── Records provided ──
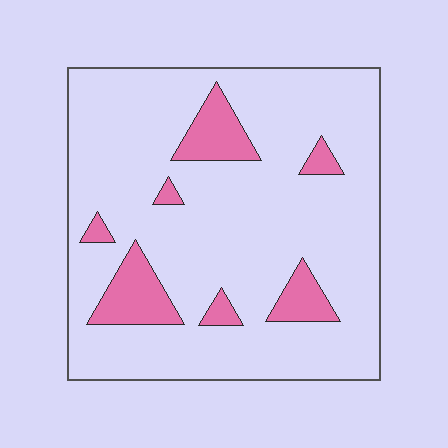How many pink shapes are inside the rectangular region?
7.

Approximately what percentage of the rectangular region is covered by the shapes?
Approximately 15%.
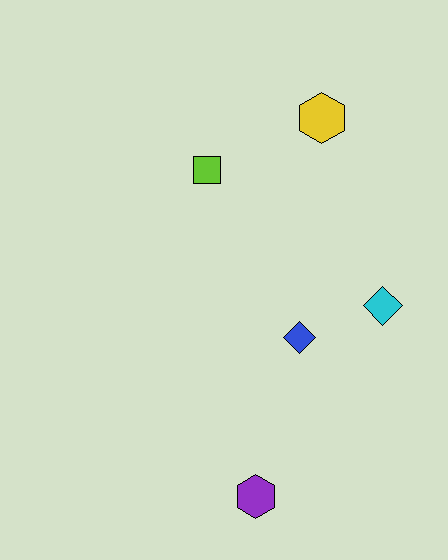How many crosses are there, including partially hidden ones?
There are no crosses.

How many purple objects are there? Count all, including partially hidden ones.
There is 1 purple object.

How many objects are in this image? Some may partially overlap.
There are 5 objects.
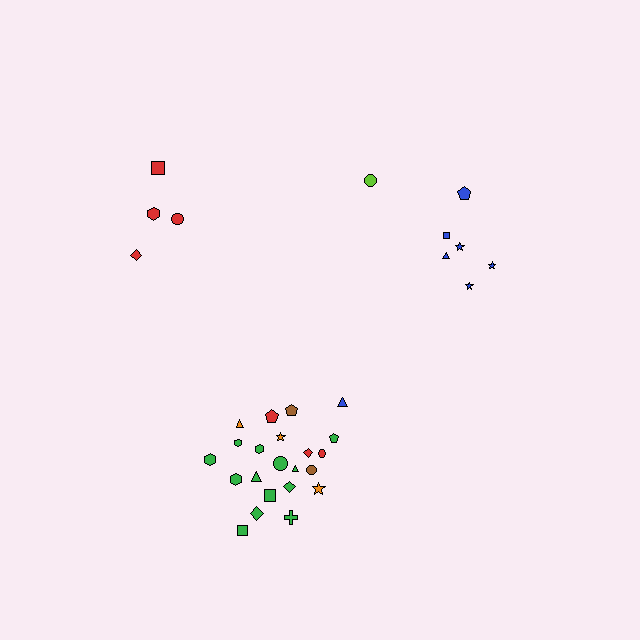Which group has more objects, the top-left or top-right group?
The top-right group.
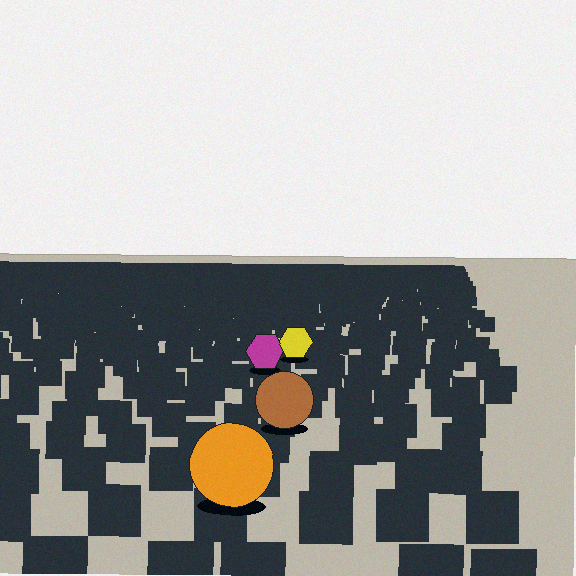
───
_The request_
Pictures are to be left out; repeat all the remaining data exactly.

_The answer_
How many pink shapes are inside the rectangular region?
7.

Approximately what percentage of the rectangular region is covered by the shapes?
Approximately 15%.
How many crosses are there, including partially hidden ones?
There are no crosses.

How many purple objects are there? Count all, including partially hidden ones.
There is 1 purple object.

How many objects are in this image? Some may partially overlap.
There are 5 objects.
Which group has more objects, the top-left or top-right group?
The top-right group.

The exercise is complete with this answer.